* [INPUT MATERIAL]:
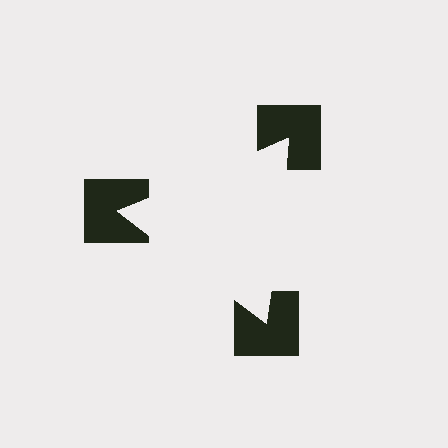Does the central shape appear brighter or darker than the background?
It typically appears slightly brighter than the background, even though no actual brightness change is drawn.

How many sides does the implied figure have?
3 sides.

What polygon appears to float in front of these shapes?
An illusory triangle — its edges are inferred from the aligned wedge cuts in the notched squares, not physically drawn.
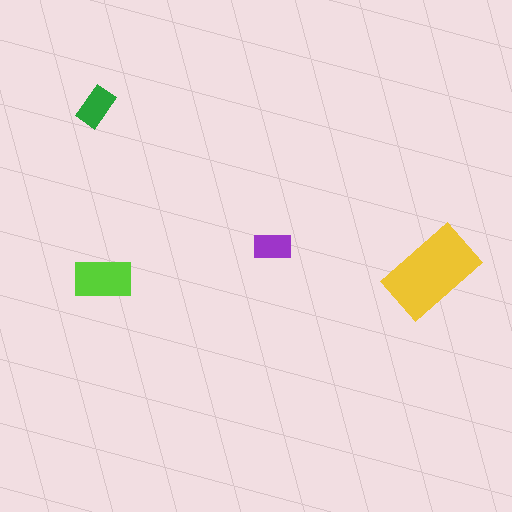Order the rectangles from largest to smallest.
the yellow one, the lime one, the green one, the purple one.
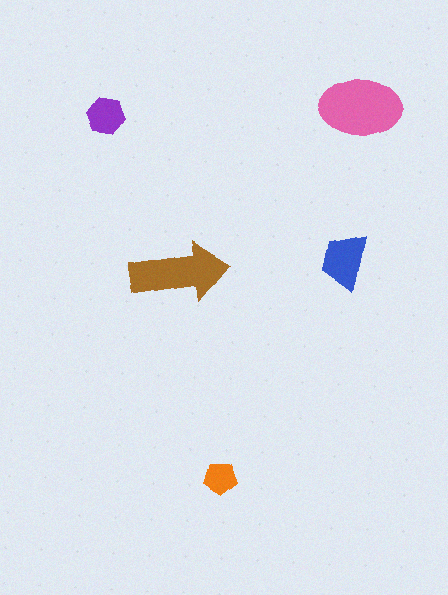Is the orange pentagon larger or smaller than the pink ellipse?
Smaller.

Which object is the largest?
The pink ellipse.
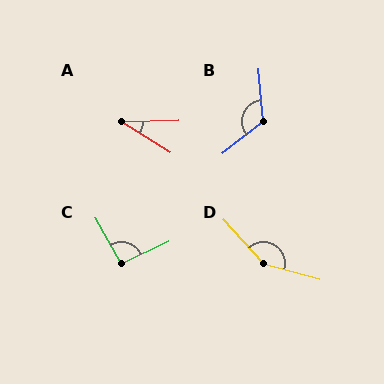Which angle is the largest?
D, at approximately 147 degrees.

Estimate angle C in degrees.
Approximately 95 degrees.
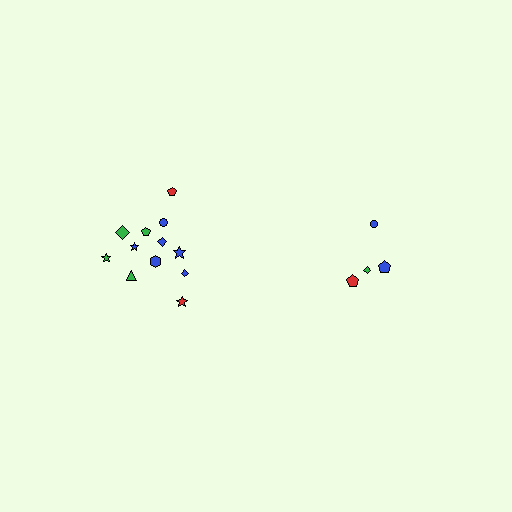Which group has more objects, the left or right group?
The left group.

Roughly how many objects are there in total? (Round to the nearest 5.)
Roughly 15 objects in total.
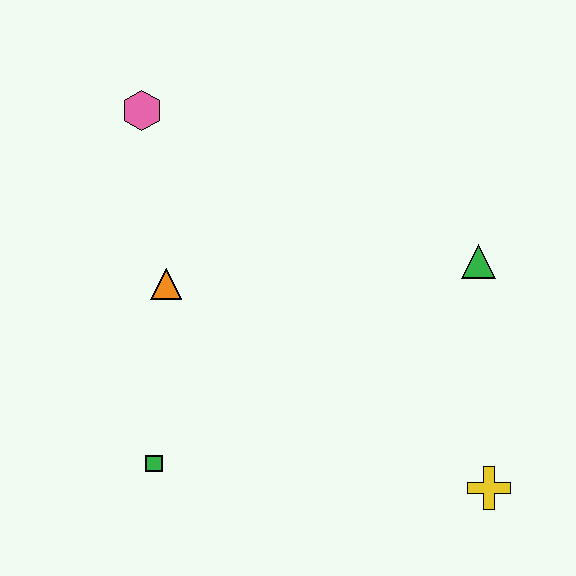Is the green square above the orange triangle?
No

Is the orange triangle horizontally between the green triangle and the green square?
Yes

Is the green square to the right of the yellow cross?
No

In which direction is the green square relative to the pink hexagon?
The green square is below the pink hexagon.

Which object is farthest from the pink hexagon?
The yellow cross is farthest from the pink hexagon.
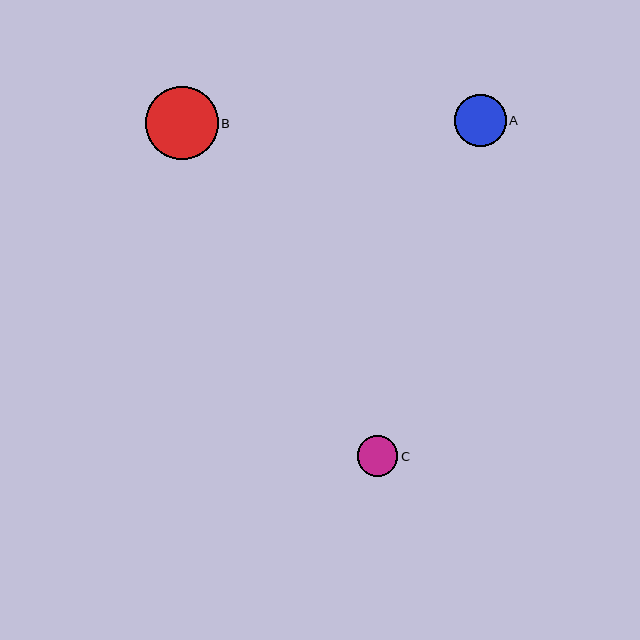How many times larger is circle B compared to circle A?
Circle B is approximately 1.4 times the size of circle A.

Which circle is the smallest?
Circle C is the smallest with a size of approximately 41 pixels.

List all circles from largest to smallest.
From largest to smallest: B, A, C.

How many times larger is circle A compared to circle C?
Circle A is approximately 1.3 times the size of circle C.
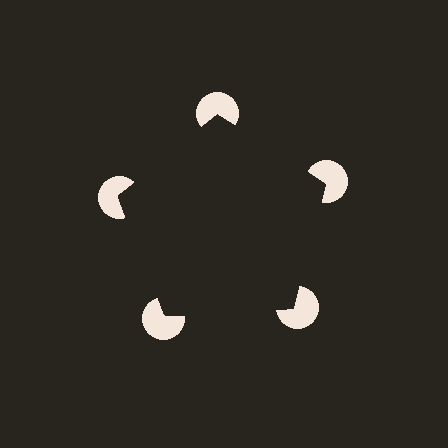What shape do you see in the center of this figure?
An illusory pentagon — its edges are inferred from the aligned wedge cuts in the pac-man discs, not physically drawn.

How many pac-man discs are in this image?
There are 5 — one at each vertex of the illusory pentagon.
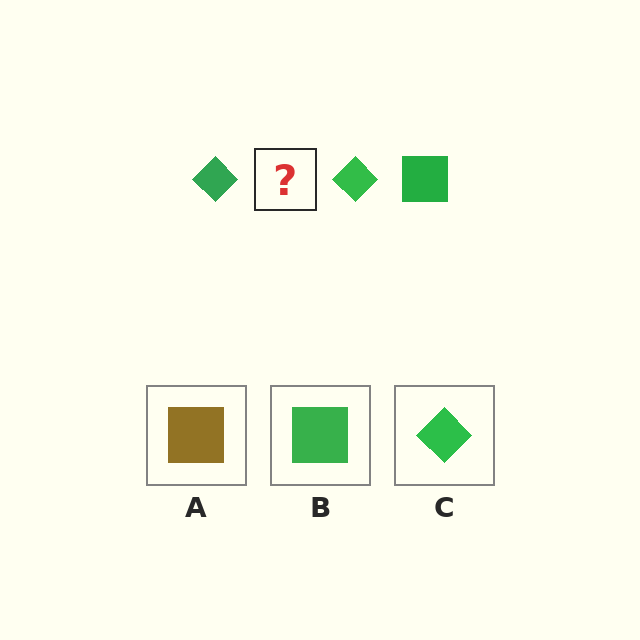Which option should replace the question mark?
Option B.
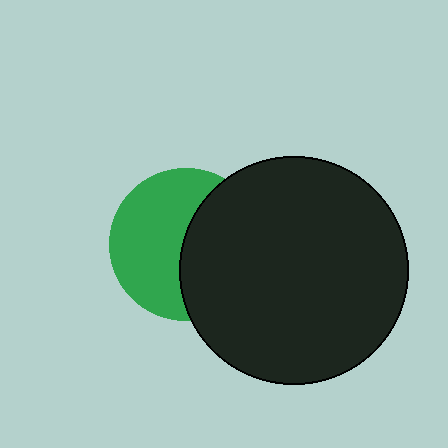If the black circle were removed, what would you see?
You would see the complete green circle.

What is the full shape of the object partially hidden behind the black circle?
The partially hidden object is a green circle.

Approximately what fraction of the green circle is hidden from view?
Roughly 46% of the green circle is hidden behind the black circle.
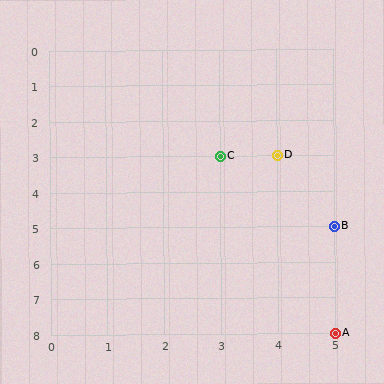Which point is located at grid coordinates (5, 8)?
Point A is at (5, 8).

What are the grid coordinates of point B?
Point B is at grid coordinates (5, 5).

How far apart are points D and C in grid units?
Points D and C are 1 column apart.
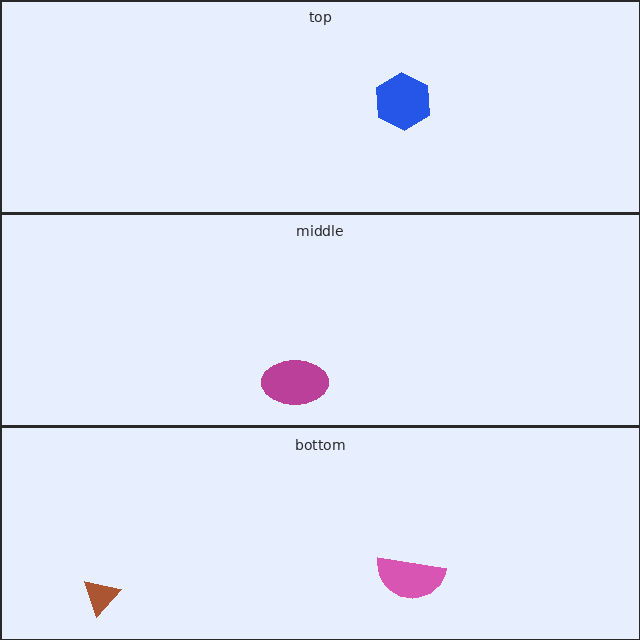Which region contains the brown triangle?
The bottom region.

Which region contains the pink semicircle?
The bottom region.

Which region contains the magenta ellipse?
The middle region.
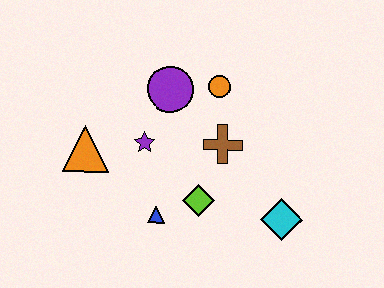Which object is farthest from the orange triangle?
The cyan diamond is farthest from the orange triangle.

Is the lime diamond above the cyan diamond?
Yes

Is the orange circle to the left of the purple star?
No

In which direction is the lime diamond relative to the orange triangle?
The lime diamond is to the right of the orange triangle.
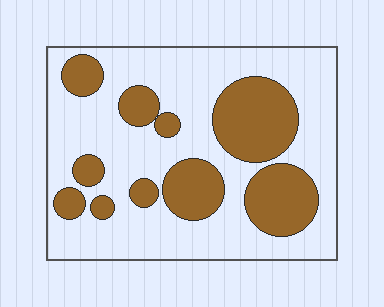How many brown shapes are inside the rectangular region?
10.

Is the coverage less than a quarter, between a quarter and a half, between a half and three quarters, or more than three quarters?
Between a quarter and a half.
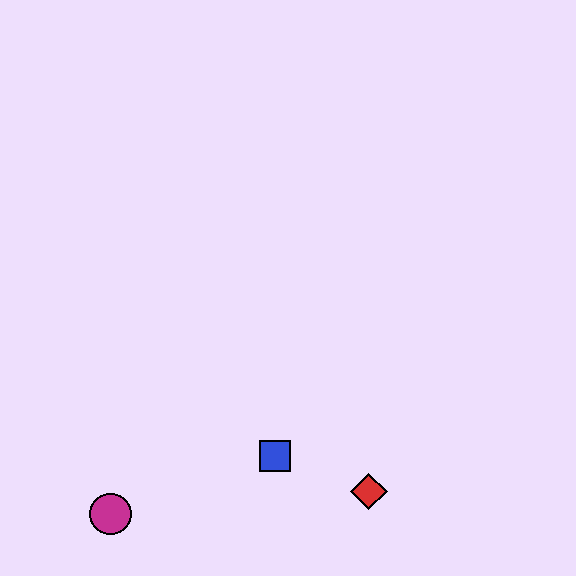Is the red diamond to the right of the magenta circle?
Yes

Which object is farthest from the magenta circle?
The red diamond is farthest from the magenta circle.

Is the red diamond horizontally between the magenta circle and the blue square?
No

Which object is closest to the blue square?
The red diamond is closest to the blue square.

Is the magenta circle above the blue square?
No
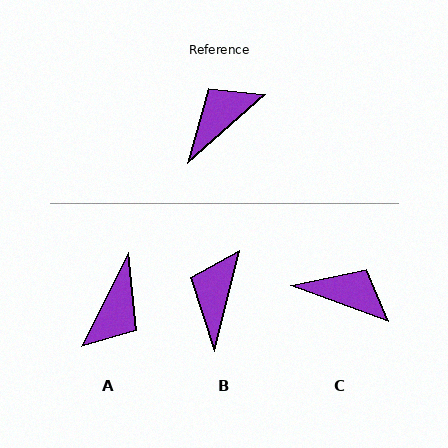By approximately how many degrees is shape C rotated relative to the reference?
Approximately 62 degrees clockwise.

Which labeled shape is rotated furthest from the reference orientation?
A, about 158 degrees away.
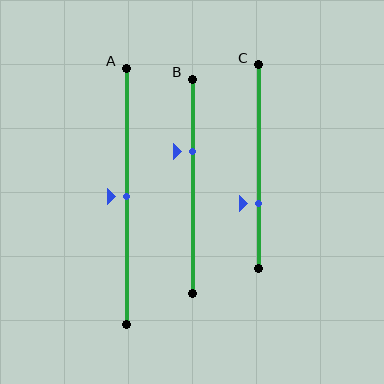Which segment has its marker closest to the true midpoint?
Segment A has its marker closest to the true midpoint.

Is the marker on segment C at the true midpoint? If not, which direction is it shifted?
No, the marker on segment C is shifted downward by about 18% of the segment length.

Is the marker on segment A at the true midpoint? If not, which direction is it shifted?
Yes, the marker on segment A is at the true midpoint.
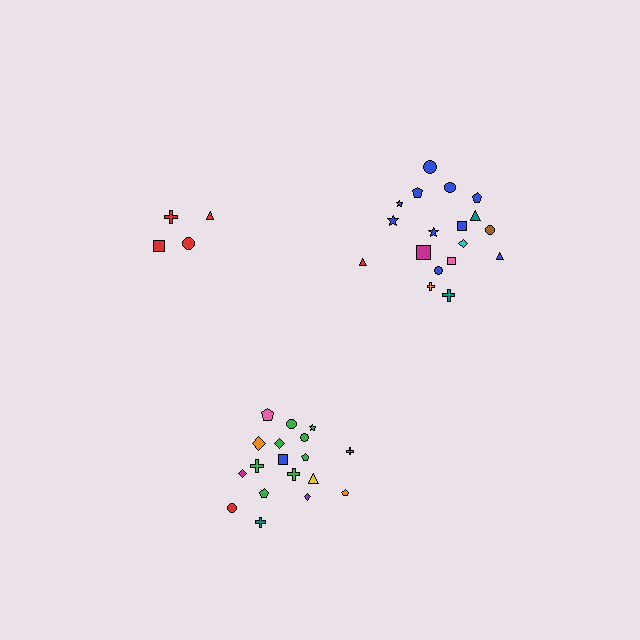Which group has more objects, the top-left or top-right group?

* [INSTRUCTION]: The material above must be printed exactly, with its pictures left out.

* [EXERCISE SOLUTION]:
Does the central shape appear brighter or darker than the background?
It typically appears slightly brighter than the background, even though no actual brightness change is drawn.

How many sides does the implied figure have?
3 sides.

What polygon appears to float in front of these shapes?
An illusory triangle — its edges are inferred from the aligned wedge cuts in the notched squares, not physically drawn.
Order the rectangles from largest to smallest.
the yellow one, the lime one, the green one, the purple one.
Is the orange pentagon larger or smaller than the pink ellipse?
Smaller.

Which object is the largest?
The pink ellipse.
Which angle is the largest?
D, at approximately 147 degrees.

Estimate angle C in degrees.
Approximately 95 degrees.
Which group has more objects, the left or right group?
The left group.

Roughly how many objects are there in total? (Round to the nearest 5.)
Roughly 15 objects in total.
Is the green square above the orange triangle?
No

Is the orange triangle horizontally between the green triangle and the green square?
Yes

Is the green square to the right of the yellow cross?
No

In which direction is the green square relative to the pink hexagon?
The green square is below the pink hexagon.

Which object is farthest from the pink hexagon?
The yellow cross is farthest from the pink hexagon.
How many times larger is circle B compared to circle A?
Circle B is approximately 1.4 times the size of circle A.

Which circle is the smallest?
Circle C is the smallest with a size of approximately 41 pixels.

List all circles from largest to smallest.
From largest to smallest: B, A, C.

How many times larger is circle A compared to circle C?
Circle A is approximately 1.3 times the size of circle C.
What shape do you see in the center of this figure?
An illusory pentagon — its edges are inferred from the aligned wedge cuts in the pac-man discs, not physically drawn.

How many pac-man discs are in this image?
There are 5 — one at each vertex of the illusory pentagon.
Which option should replace the question mark?
Option B.
If the black circle were removed, what would you see?
You would see the complete green circle.

What is the full shape of the object partially hidden behind the black circle?
The partially hidden object is a green circle.

Approximately what fraction of the green circle is hidden from view?
Roughly 46% of the green circle is hidden behind the black circle.
Which point is located at grid coordinates (5, 8)?
Point A is at (5, 8).

What are the grid coordinates of point B?
Point B is at grid coordinates (5, 5).

How far apart are points D and C in grid units?
Points D and C are 1 column apart.
Which region contains the brown triangle?
The bottom region.

Which region contains the pink semicircle?
The bottom region.

Which region contains the magenta ellipse?
The middle region.
Which object is farthest from the orange triangle?
The cyan diamond is farthest from the orange triangle.

Is the lime diamond above the cyan diamond?
Yes

Is the orange circle to the left of the purple star?
No

In which direction is the lime diamond relative to the orange triangle?
The lime diamond is to the right of the orange triangle.
How many brown shapes are inside the rectangular region?
10.

Is the coverage less than a quarter, between a quarter and a half, between a half and three quarters, or more than three quarters?
Between a quarter and a half.
Is the red diamond to the right of the magenta circle?
Yes

Which object is farthest from the magenta circle?
The red diamond is farthest from the magenta circle.

Is the red diamond horizontally between the magenta circle and the blue square?
No

Which object is closest to the blue square?
The red diamond is closest to the blue square.

Is the magenta circle above the blue square?
No
By approximately how many degrees is shape C rotated relative to the reference?
Approximately 62 degrees clockwise.

Which labeled shape is rotated furthest from the reference orientation?
A, about 158 degrees away.
Which segment has its marker closest to the true midpoint?
Segment A has its marker closest to the true midpoint.

Is the marker on segment C at the true midpoint? If not, which direction is it shifted?
No, the marker on segment C is shifted downward by about 18% of the segment length.

Is the marker on segment A at the true midpoint? If not, which direction is it shifted?
Yes, the marker on segment A is at the true midpoint.
Which group has more objects, the top-left or top-right group?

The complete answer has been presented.